• What is needed:
Pictures are not part of the copy; repeat everything else in the records exactly.

(Questions about figures and their features)

↓↓↓

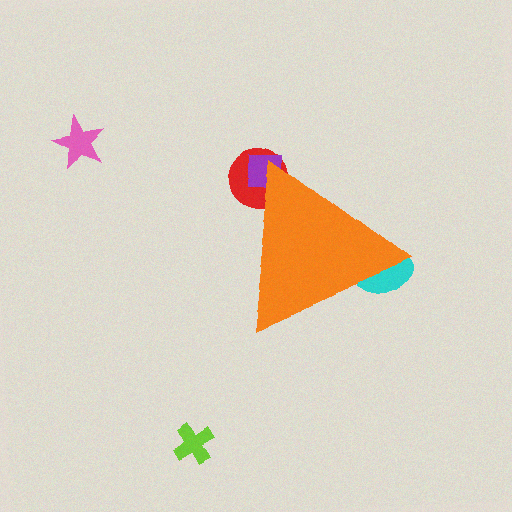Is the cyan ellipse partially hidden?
Yes, the cyan ellipse is partially hidden behind the orange triangle.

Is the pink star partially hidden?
No, the pink star is fully visible.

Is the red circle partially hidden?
Yes, the red circle is partially hidden behind the orange triangle.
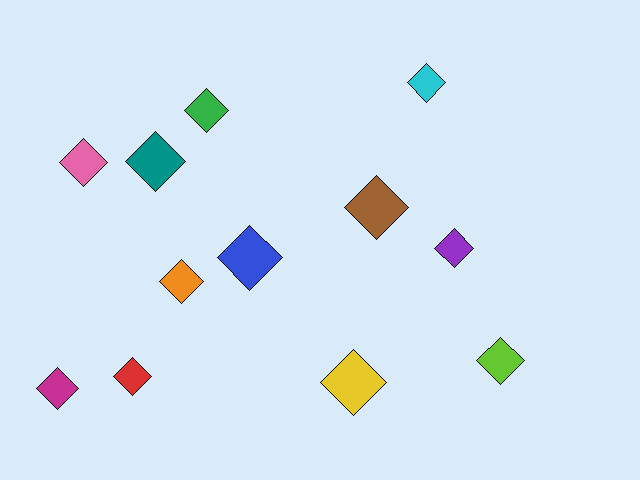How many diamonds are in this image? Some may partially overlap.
There are 12 diamonds.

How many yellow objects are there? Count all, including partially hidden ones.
There is 1 yellow object.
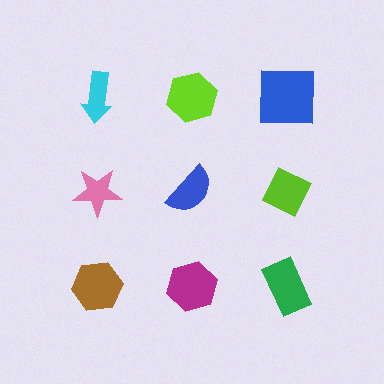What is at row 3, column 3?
A green rectangle.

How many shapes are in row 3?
3 shapes.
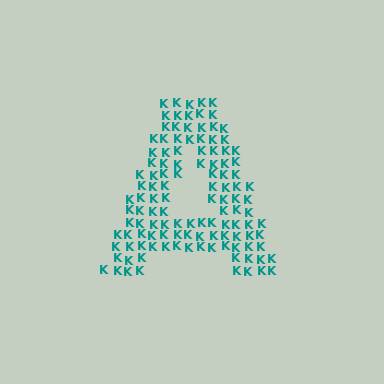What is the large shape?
The large shape is the letter A.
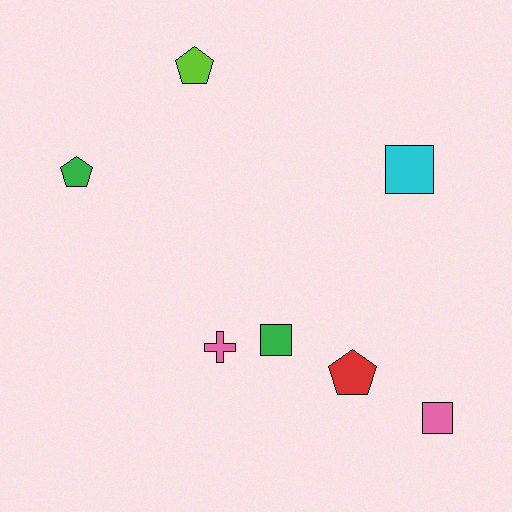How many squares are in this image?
There are 3 squares.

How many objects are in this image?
There are 7 objects.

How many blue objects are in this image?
There are no blue objects.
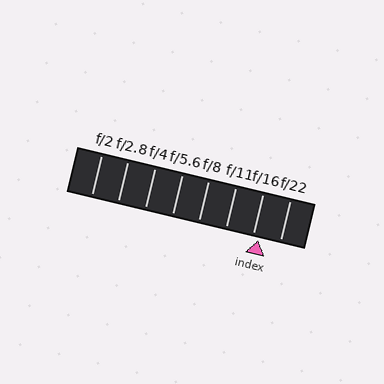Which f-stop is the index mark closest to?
The index mark is closest to f/16.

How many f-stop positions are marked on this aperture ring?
There are 8 f-stop positions marked.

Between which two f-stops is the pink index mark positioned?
The index mark is between f/16 and f/22.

↑↑↑

• Exercise result:
Is the cyan ellipse partially hidden?
Yes, the cyan ellipse is partially hidden behind the orange triangle.

Is the pink star partially hidden?
No, the pink star is fully visible.

Is the red circle partially hidden?
Yes, the red circle is partially hidden behind the orange triangle.
How many diamonds are in this image? Some may partially overlap.
There are 12 diamonds.

How many yellow objects are there? Count all, including partially hidden ones.
There is 1 yellow object.
What is at row 3, column 3?
A green rectangle.

How many shapes are in row 3?
3 shapes.
What is the large shape?
The large shape is the letter A.
How many squares are in this image?
There are 3 squares.

How many objects are in this image?
There are 7 objects.

How many blue objects are in this image?
There are no blue objects.
Which f-stop is the index mark closest to?
The index mark is closest to f/16.

How many f-stop positions are marked on this aperture ring?
There are 8 f-stop positions marked.

Between which two f-stops is the pink index mark positioned?
The index mark is between f/16 and f/22.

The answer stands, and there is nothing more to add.